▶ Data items

★ ★ ★ ★

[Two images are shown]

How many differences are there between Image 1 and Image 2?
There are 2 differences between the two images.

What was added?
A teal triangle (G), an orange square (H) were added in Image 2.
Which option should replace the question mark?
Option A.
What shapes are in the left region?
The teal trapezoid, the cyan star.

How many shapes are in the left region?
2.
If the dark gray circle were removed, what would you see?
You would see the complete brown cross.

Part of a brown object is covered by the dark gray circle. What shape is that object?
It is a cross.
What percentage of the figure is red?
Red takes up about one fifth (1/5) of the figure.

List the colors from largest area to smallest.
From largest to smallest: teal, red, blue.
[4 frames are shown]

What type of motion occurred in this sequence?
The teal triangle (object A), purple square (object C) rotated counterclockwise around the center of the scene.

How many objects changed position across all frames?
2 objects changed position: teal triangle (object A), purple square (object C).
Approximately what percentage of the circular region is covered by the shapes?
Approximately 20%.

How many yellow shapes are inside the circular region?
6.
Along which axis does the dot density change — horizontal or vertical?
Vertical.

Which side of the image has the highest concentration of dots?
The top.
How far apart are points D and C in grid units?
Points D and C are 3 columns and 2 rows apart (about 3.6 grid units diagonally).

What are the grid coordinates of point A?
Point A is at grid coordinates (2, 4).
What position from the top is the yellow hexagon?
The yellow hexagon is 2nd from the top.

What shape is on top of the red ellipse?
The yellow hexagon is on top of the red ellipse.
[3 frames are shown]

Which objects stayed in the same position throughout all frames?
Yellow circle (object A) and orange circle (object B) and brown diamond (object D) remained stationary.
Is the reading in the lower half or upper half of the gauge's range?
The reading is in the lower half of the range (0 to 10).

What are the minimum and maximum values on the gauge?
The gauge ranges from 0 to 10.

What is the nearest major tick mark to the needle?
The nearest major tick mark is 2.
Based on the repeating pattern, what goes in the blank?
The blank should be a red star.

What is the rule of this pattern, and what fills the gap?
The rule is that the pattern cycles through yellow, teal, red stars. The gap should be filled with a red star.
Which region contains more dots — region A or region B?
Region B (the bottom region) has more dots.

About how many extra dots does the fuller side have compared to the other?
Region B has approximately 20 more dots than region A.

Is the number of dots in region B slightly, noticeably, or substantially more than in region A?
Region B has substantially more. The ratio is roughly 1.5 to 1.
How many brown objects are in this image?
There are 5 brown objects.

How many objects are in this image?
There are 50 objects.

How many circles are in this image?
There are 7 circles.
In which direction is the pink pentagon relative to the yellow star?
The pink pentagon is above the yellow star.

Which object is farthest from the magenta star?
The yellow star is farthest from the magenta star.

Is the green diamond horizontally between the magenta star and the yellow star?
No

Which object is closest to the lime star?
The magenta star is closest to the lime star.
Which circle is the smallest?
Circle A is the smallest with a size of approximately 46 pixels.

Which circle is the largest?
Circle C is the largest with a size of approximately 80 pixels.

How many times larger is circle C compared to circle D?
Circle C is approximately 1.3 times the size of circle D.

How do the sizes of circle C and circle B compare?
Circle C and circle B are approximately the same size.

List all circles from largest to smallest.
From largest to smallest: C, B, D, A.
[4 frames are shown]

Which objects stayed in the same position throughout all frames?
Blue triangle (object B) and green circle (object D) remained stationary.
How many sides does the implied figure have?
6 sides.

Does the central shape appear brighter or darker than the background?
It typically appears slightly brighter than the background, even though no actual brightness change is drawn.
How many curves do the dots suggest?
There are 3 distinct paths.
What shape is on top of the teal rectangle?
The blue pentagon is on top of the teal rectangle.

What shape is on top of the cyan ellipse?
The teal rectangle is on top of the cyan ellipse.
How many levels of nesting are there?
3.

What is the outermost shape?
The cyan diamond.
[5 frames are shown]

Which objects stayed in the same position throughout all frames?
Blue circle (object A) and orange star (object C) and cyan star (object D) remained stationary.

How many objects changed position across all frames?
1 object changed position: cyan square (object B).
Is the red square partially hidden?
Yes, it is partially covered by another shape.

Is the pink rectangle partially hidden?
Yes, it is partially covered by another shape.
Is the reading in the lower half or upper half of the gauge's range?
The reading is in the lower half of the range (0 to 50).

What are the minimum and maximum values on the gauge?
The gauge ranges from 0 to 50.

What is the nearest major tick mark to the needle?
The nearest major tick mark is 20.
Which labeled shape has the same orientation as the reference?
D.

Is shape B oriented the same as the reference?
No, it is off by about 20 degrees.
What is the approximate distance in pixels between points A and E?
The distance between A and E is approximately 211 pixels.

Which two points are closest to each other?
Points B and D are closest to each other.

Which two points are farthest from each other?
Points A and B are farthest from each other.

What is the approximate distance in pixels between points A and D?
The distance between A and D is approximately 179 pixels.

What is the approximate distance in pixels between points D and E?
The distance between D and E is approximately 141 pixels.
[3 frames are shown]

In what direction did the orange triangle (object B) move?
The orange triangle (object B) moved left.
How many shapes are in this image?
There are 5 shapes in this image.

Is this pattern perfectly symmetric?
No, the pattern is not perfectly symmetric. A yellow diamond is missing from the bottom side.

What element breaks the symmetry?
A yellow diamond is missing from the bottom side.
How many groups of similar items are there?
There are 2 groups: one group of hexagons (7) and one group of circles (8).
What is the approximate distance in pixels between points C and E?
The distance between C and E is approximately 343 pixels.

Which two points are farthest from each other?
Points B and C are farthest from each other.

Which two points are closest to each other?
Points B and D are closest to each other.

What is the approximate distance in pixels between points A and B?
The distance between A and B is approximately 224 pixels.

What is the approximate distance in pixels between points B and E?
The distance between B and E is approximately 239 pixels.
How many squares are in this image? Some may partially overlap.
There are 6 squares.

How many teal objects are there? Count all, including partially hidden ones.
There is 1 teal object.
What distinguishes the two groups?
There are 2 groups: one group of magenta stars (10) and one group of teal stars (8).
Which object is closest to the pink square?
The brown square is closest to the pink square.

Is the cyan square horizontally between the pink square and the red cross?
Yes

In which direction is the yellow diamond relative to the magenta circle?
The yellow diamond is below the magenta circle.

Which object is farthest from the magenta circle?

★ ★ ★ ★

▶ Given problem
Transcribe the whole listing exactly.

▶ Task output
[Two images are shown]

How many differences are there between Image 1 and Image 2?
There are 2 differences between the two images.

What was added?
A teal triangle (G), an orange square (H) were added in Image 2.
Which option should replace the question mark?
Option A.
What shapes are in the left region?
The teal trapezoid, the cyan star.

How many shapes are in the left region?
2.
If the dark gray circle were removed, what would you see?
You would see the complete brown cross.

Part of a brown object is covered by the dark gray circle. What shape is that object?
It is a cross.
What percentage of the figure is red?
Red takes up about one fifth (1/5) of the figure.

List the colors from largest area to smallest.
From largest to smallest: teal, red, blue.
[4 frames are shown]

What type of motion occurred in this sequence?
The teal triangle (object A), purple square (object C) rotated counterclockwise around the center of the scene.

How many objects changed position across all frames?
2 objects changed position: teal triangle (object A), purple square (object C).
Approximately what percentage of the circular region is covered by the shapes?
Approximately 20%.

How many yellow shapes are inside the circular region?
6.
Along which axis does the dot density change — horizontal or vertical?
Vertical.

Which side of the image has the highest concentration of dots?
The top.
How far apart are points D and C in grid units?
Points D and C are 3 columns and 2 rows apart (about 3.6 grid units diagonally).

What are the grid coordinates of point A?
Point A is at grid coordinates (2, 4).
What position from the top is the yellow hexagon?
The yellow hexagon is 2nd from the top.

What shape is on top of the red ellipse?
The yellow hexagon is on top of the red ellipse.
[3 frames are shown]

Which objects stayed in the same position throughout all frames?
Yellow circle (object A) and orange circle (object B) and brown diamond (object D) remained stationary.
Is the reading in the lower half or upper half of the gauge's range?
The reading is in the lower half of the range (0 to 10).

What are the minimum and maximum values on the gauge?
The gauge ranges from 0 to 10.

What is the nearest major tick mark to the needle?
The nearest major tick mark is 2.
Based on the repeating pattern, what goes in the blank?
The blank should be a red star.

What is the rule of this pattern, and what fills the gap?
The rule is that the pattern cycles through yellow, teal, red stars. The gap should be filled with a red star.
Which region contains more dots — region A or region B?
Region B (the bottom region) has more dots.

About how many extra dots does the fuller side have compared to the other?
Region B has approximately 20 more dots than region A.

Is the number of dots in region B slightly, noticeably, or substantially more than in region A?
Region B has substantially more. The ratio is roughly 1.5 to 1.
How many brown objects are in this image?
There are 5 brown objects.

How many objects are in this image?
There are 50 objects.

How many circles are in this image?
There are 7 circles.
In which direction is the pink pentagon relative to the yellow star?
The pink pentagon is above the yellow star.

Which object is farthest from the magenta star?
The yellow star is farthest from the magenta star.

Is the green diamond horizontally between the magenta star and the yellow star?
No

Which object is closest to the lime star?
The magenta star is closest to the lime star.
Which circle is the smallest?
Circle A is the smallest with a size of approximately 46 pixels.

Which circle is the largest?
Circle C is the largest with a size of approximately 80 pixels.

How many times larger is circle C compared to circle D?
Circle C is approximately 1.3 times the size of circle D.

How do the sizes of circle C and circle B compare?
Circle C and circle B are approximately the same size.

List all circles from largest to smallest.
From largest to smallest: C, B, D, A.
[4 frames are shown]

Which objects stayed in the same position throughout all frames?
Blue triangle (object B) and green circle (object D) remained stationary.
How many sides does the implied figure have?
6 sides.

Does the central shape appear brighter or darker than the background?
It typically appears slightly brighter than the background, even though no actual brightness change is drawn.
How many curves do the dots suggest?
There are 3 distinct paths.
What shape is on top of the teal rectangle?
The blue pentagon is on top of the teal rectangle.

What shape is on top of the cyan ellipse?
The teal rectangle is on top of the cyan ellipse.
How many levels of nesting are there?
3.

What is the outermost shape?
The cyan diamond.
[5 frames are shown]

Which objects stayed in the same position throughout all frames?
Blue circle (object A) and orange star (object C) and cyan star (object D) remained stationary.

How many objects changed position across all frames?
1 object changed position: cyan square (object B).
Is the red square partially hidden?
Yes, it is partially covered by another shape.

Is the pink rectangle partially hidden?
Yes, it is partially covered by another shape.
Is the reading in the lower half or upper half of the gauge's range?
The reading is in the lower half of the range (0 to 50).

What are the minimum and maximum values on the gauge?
The gauge ranges from 0 to 50.

What is the nearest major tick mark to the needle?
The nearest major tick mark is 20.
Which labeled shape has the same orientation as the reference?
D.

Is shape B oriented the same as the reference?
No, it is off by about 20 degrees.
What is the approximate distance in pixels between points A and E?
The distance between A and E is approximately 211 pixels.

Which two points are closest to each other?
Points B and D are closest to each other.

Which two points are farthest from each other?
Points A and B are farthest from each other.

What is the approximate distance in pixels between points A and D?
The distance between A and D is approximately 179 pixels.

What is the approximate distance in pixels between points D and E?
The distance between D and E is approximately 141 pixels.
[3 frames are shown]

In what direction did the orange triangle (object B) move?
The orange triangle (object B) moved left.
How many shapes are in this image?
There are 5 shapes in this image.

Is this pattern perfectly symmetric?
No, the pattern is not perfectly symmetric. A yellow diamond is missing from the bottom side.

What element breaks the symmetry?
A yellow diamond is missing from the bottom side.
How many groups of similar items are there?
There are 2 groups: one group of hexagons (7) and one group of circles (8).
What is the approximate distance in pixels between points C and E?
The distance between C and E is approximately 343 pixels.

Which two points are farthest from each other?
Points B and C are farthest from each other.

Which two points are closest to each other?
Points B and D are closest to each other.

What is the approximate distance in pixels between points A and B?
The distance between A and B is approximately 224 pixels.

What is the approximate distance in pixels between points B and E?
The distance between B and E is approximately 239 pixels.
How many squares are in this image? Some may partially overlap.
There are 6 squares.

How many teal objects are there? Count all, including partially hidden ones.
There is 1 teal object.
What distinguishes the two groups?
There are 2 groups: one group of magenta stars (10) and one group of teal stars (8).
Which object is closest to the pink square?
The brown square is closest to the pink square.

Is the cyan square horizontally between the pink square and the red cross?
Yes

In which direction is the yellow diamond relative to the magenta circle?
The yellow diamond is below the magenta circle.

Which object is farthest from the magenta circle?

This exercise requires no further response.